TASK DIRECTIONS. Reproduce exactly the lines starting at the line that contains "What type of shape is labeled C?" and ending at the line that contains "[5 frames are shown]". Omit pictures.

RECORDS FOR PROCESSING.
-------------------------
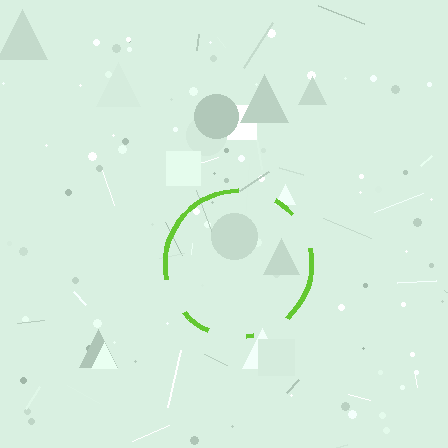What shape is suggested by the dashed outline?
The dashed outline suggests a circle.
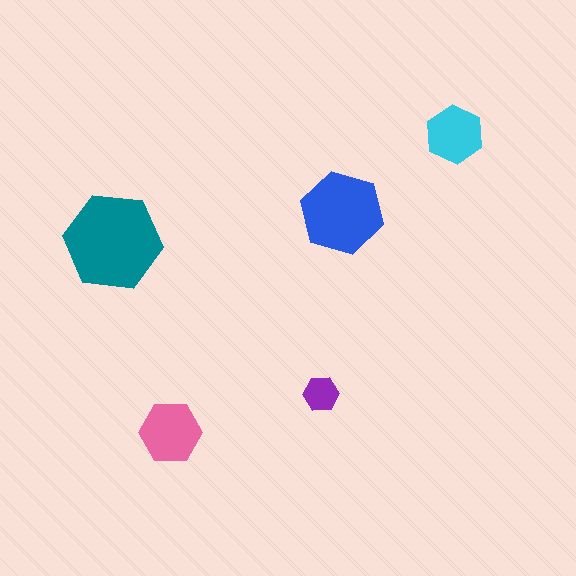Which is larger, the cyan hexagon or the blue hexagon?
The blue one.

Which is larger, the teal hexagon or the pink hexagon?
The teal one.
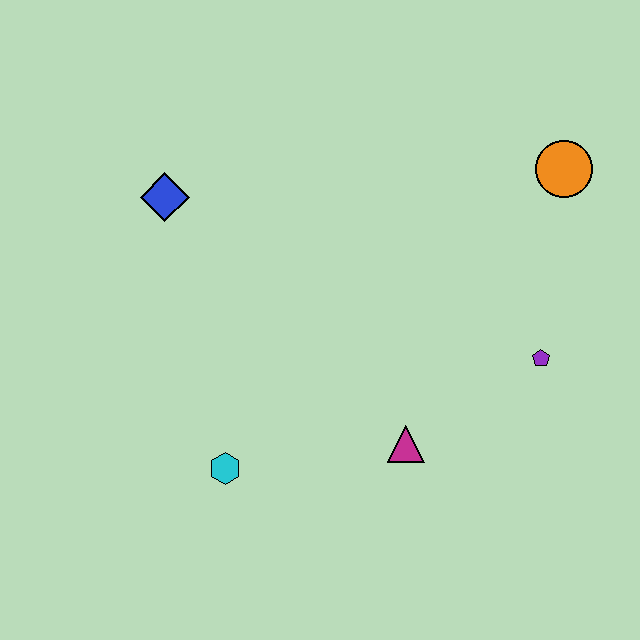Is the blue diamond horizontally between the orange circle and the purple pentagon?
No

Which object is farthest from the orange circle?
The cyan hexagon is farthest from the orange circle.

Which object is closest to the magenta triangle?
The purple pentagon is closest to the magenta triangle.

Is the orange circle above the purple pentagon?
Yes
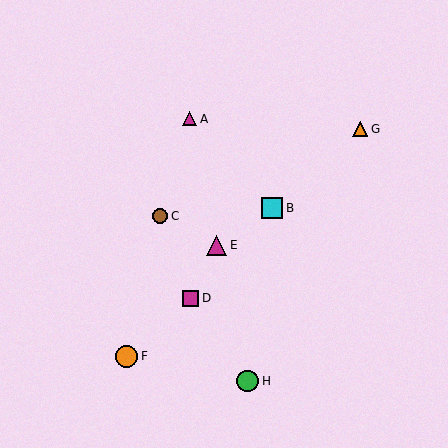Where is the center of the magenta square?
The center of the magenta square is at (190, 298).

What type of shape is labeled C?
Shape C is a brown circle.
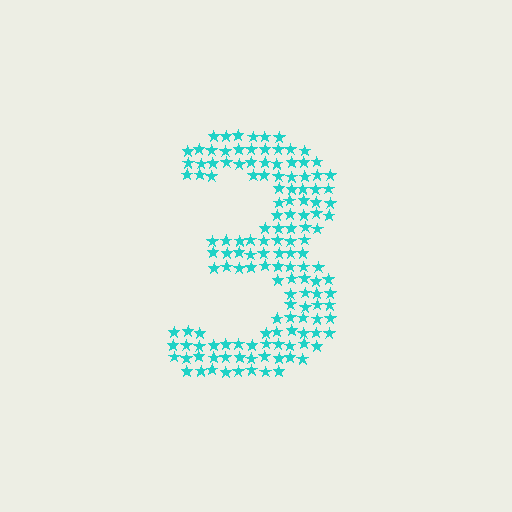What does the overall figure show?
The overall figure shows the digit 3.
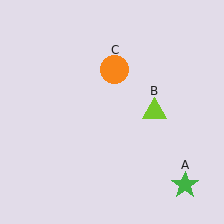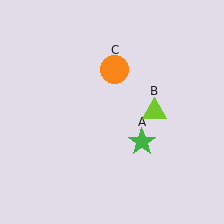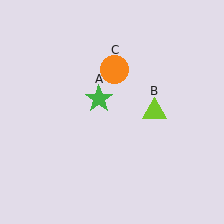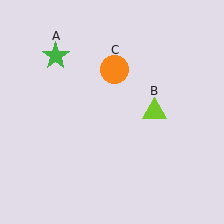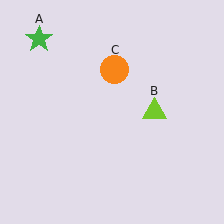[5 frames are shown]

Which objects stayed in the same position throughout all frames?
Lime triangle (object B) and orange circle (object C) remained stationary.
-------------------------
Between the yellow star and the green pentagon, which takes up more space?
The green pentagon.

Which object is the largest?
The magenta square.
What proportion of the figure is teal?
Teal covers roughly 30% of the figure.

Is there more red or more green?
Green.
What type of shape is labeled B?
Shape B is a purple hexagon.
-------------------------
TASK ANSWER.
What type of shape is labeled C?
Shape C is a brown circle.
What does the overall figure show?
The overall figure shows the digit 3.
[5 frames are shown]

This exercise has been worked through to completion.